**Given exercise**
Leave out all pictures and retype exactly the lines from the one with "How many powers" through the last line of the material.

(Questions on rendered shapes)
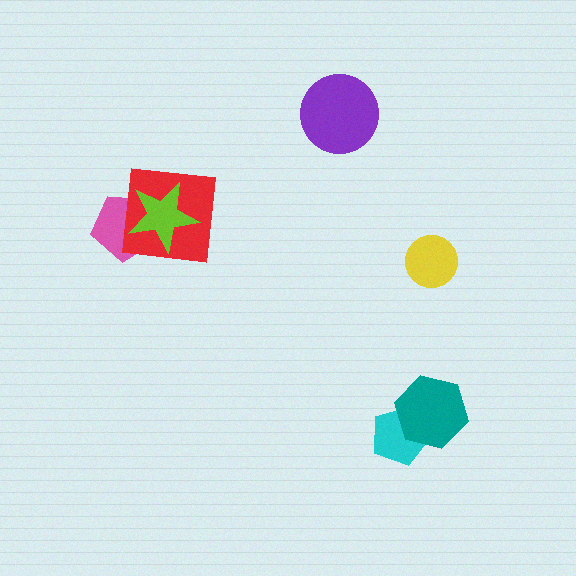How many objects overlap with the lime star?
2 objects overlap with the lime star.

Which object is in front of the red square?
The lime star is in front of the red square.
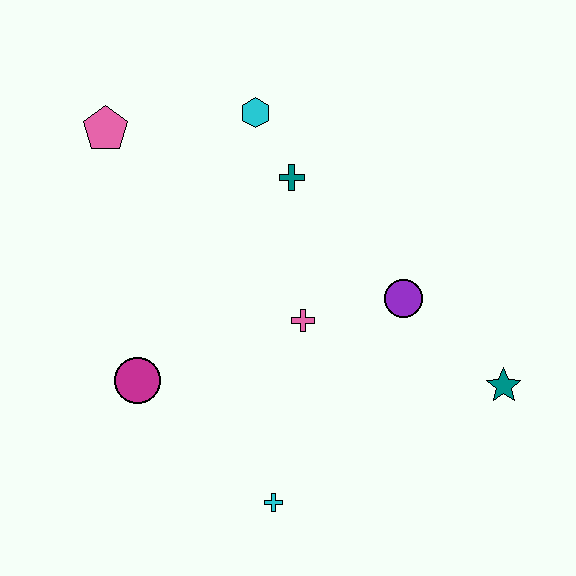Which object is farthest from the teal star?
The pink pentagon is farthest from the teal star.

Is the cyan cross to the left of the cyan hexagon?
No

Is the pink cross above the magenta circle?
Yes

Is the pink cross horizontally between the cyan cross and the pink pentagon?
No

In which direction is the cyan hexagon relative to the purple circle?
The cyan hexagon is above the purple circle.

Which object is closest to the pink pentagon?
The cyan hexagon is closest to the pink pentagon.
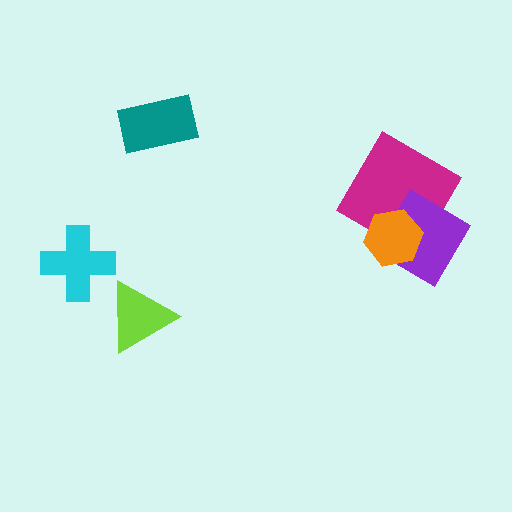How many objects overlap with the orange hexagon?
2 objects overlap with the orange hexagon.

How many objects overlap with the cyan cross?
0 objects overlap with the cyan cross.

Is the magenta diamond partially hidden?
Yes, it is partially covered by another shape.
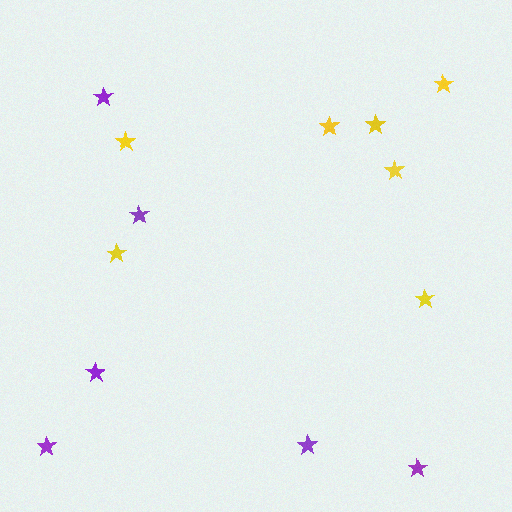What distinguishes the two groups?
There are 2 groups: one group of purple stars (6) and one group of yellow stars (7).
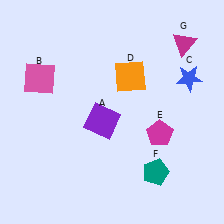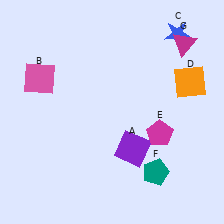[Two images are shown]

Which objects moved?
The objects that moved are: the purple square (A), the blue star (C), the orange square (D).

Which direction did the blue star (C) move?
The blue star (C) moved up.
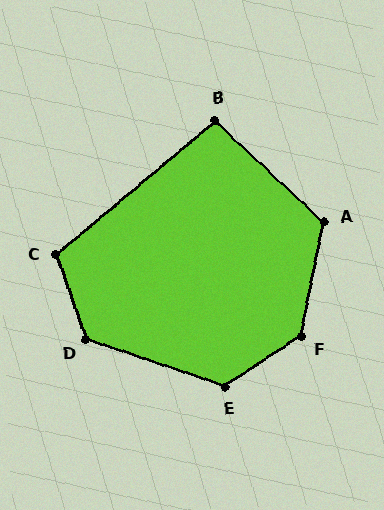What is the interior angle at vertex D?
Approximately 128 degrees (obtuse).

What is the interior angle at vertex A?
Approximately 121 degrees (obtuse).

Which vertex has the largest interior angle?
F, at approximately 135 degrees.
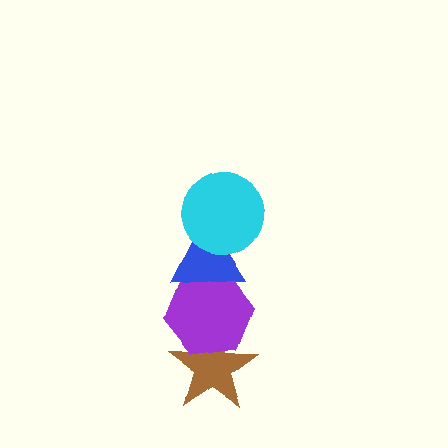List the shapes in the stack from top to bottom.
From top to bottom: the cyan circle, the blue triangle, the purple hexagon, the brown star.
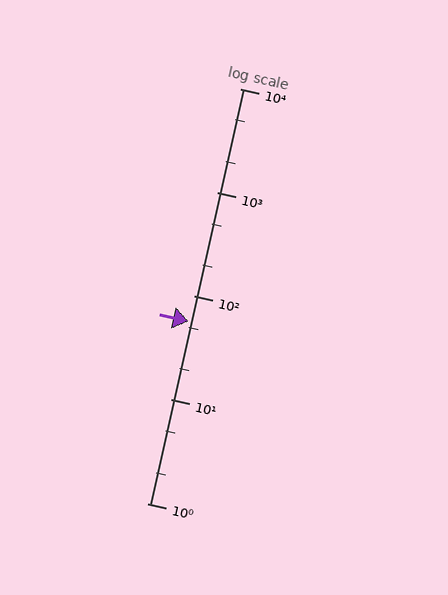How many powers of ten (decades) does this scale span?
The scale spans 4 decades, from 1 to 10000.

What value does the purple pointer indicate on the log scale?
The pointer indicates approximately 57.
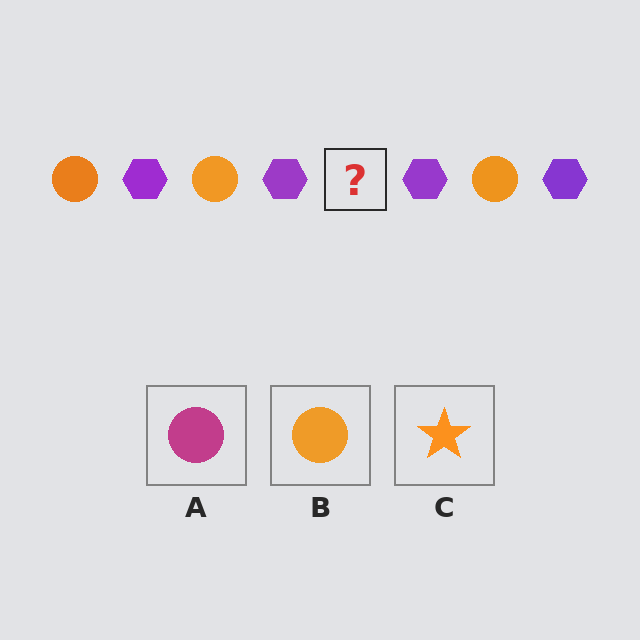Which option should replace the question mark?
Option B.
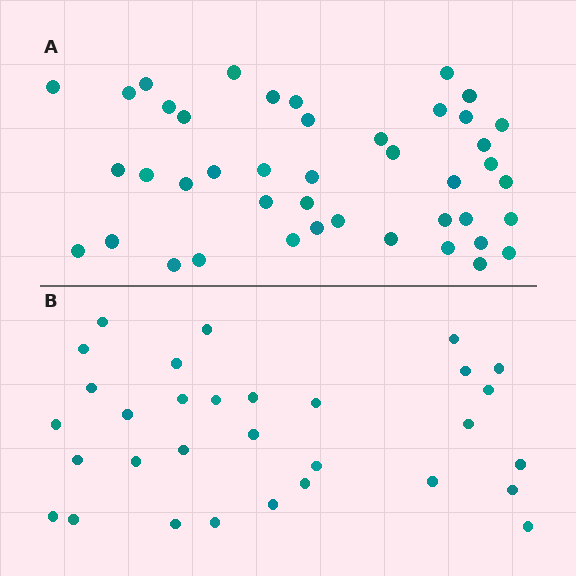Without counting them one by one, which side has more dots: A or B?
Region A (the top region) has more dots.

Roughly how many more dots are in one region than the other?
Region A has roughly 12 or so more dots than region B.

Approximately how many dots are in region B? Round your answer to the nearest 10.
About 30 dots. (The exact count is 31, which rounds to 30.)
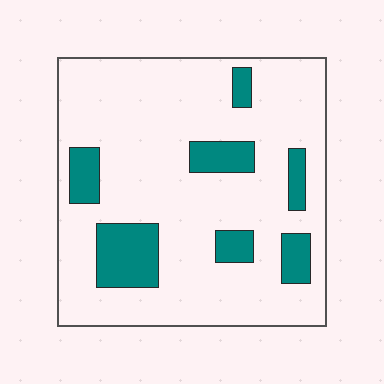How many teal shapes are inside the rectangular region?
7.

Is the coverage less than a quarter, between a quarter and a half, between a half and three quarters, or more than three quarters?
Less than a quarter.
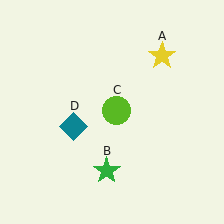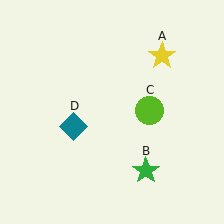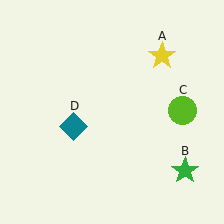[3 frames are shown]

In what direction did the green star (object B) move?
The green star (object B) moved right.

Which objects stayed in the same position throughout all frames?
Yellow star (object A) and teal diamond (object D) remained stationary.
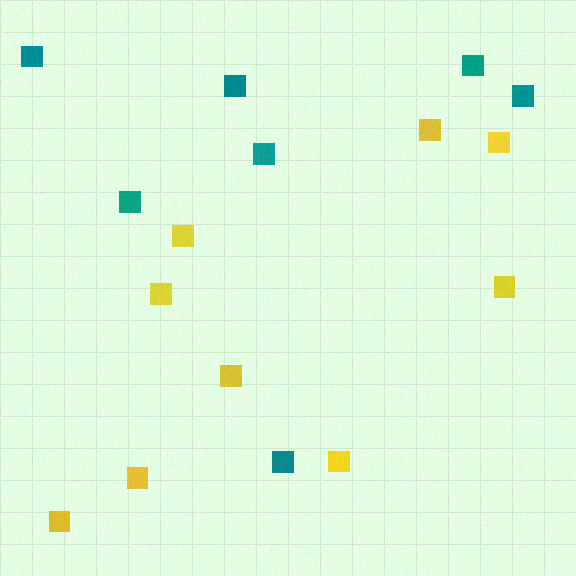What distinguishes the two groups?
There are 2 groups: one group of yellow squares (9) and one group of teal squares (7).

**Result**
How many powers of ten (decades) does this scale span?
The scale spans 4 decades, from 1 to 10000.

What value does the purple pointer indicate on the log scale?
The pointer indicates approximately 57.
Which option should replace the question mark?
Option B.
Without counting them one by one, which side has more dots: A or B?
Region A (the top region) has more dots.

Roughly how many more dots are in one region than the other?
Region A has roughly 12 or so more dots than region B.

Approximately how many dots are in region B? Round your answer to the nearest 10.
About 30 dots. (The exact count is 31, which rounds to 30.)
How many teal shapes are inside the rectangular region?
7.

Is the coverage less than a quarter, between a quarter and a half, between a half and three quarters, or more than three quarters?
Less than a quarter.
[3 frames are shown]

In what direction did the green star (object B) move?
The green star (object B) moved right.

Which objects stayed in the same position throughout all frames?
Yellow star (object A) and teal diamond (object D) remained stationary.
What distinguishes the two groups?
There are 2 groups: one group of yellow squares (9) and one group of teal squares (7).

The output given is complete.